** Begin Material provided **
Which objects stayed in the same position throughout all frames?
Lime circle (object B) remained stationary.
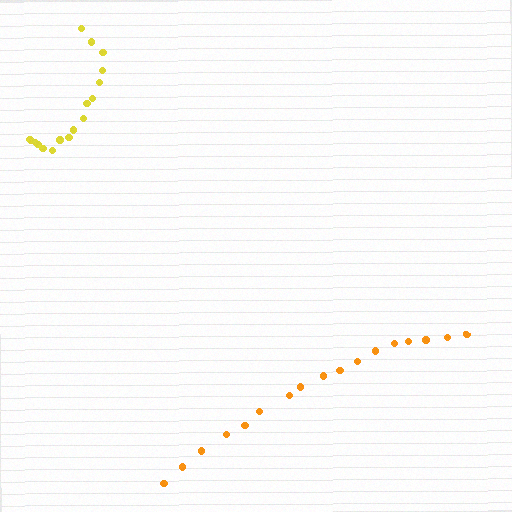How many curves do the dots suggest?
There are 2 distinct paths.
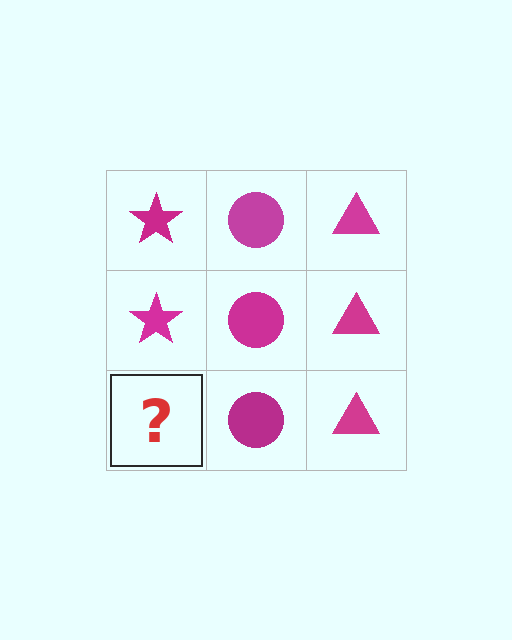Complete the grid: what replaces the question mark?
The question mark should be replaced with a magenta star.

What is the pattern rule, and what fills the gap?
The rule is that each column has a consistent shape. The gap should be filled with a magenta star.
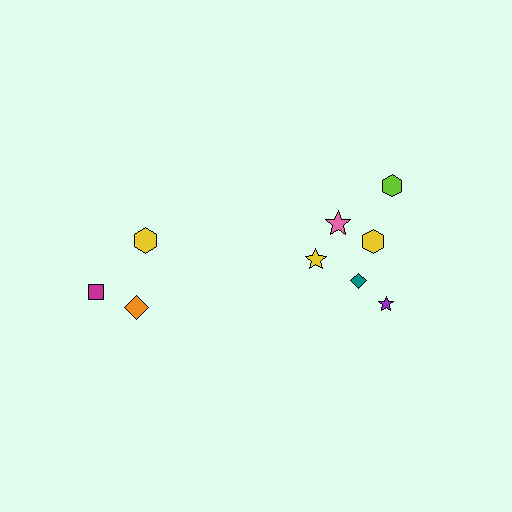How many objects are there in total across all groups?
There are 9 objects.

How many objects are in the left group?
There are 3 objects.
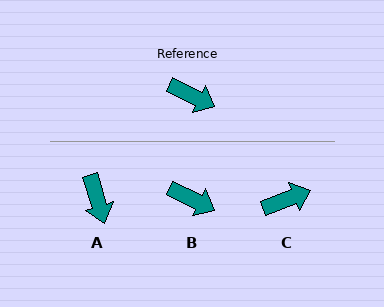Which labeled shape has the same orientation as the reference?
B.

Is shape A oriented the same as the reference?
No, it is off by about 47 degrees.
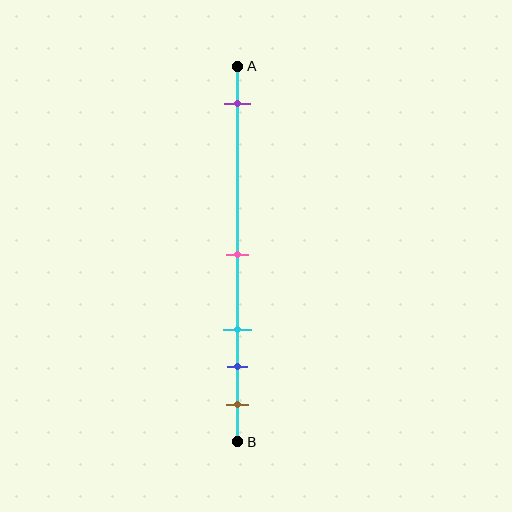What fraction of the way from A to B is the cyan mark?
The cyan mark is approximately 70% (0.7) of the way from A to B.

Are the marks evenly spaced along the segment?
No, the marks are not evenly spaced.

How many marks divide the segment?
There are 5 marks dividing the segment.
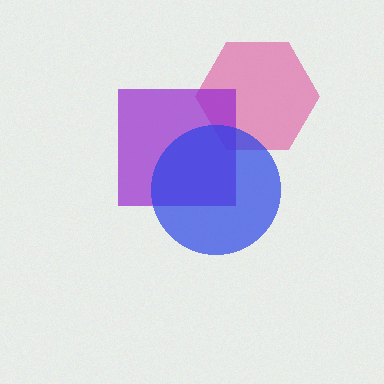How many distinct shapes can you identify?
There are 3 distinct shapes: a pink hexagon, a purple square, a blue circle.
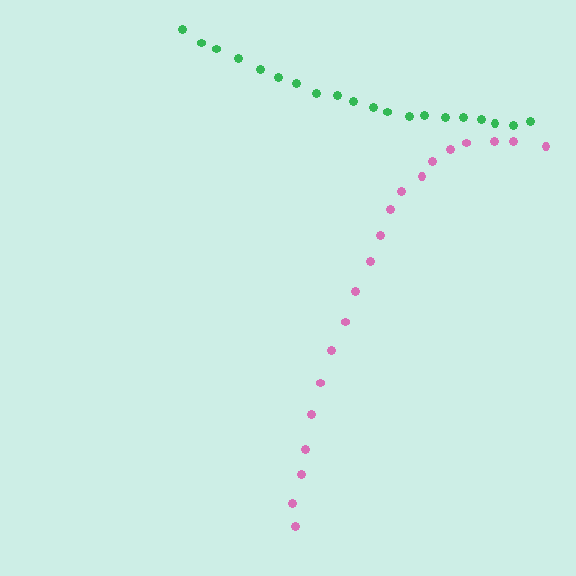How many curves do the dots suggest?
There are 2 distinct paths.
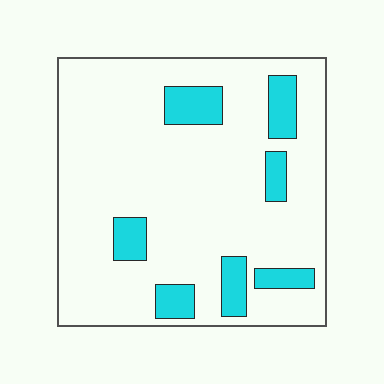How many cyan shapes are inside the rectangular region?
7.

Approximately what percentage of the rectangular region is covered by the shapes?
** End Material provided **
## Work to be completed
Beginning with the line that holds "How many objects are there" and ending with the last line of the material above, extract every line exactly, pictures excluded.

## Task response
How many objects are there in total across all groups?
There are 9 objects.

How many objects are in the left group?
There are 3 objects.
Which labeled shape has the same orientation as the reference?
B.

Is shape A oriented the same as the reference?
No, it is off by about 47 degrees.
What fraction of the way from A to B is the cyan mark?
The cyan mark is approximately 70% (0.7) of the way from A to B.

Are the marks evenly spaced along the segment?
No, the marks are not evenly spaced.

How many marks divide the segment?
There are 5 marks dividing the segment.
How many distinct shapes can you identify?
There are 3 distinct shapes: a pink hexagon, a purple square, a blue circle.
How many curves do the dots suggest?
There are 2 distinct paths.
How many cyan shapes are inside the rectangular region?
7.

Approximately what percentage of the rectangular region is covered by the shapes?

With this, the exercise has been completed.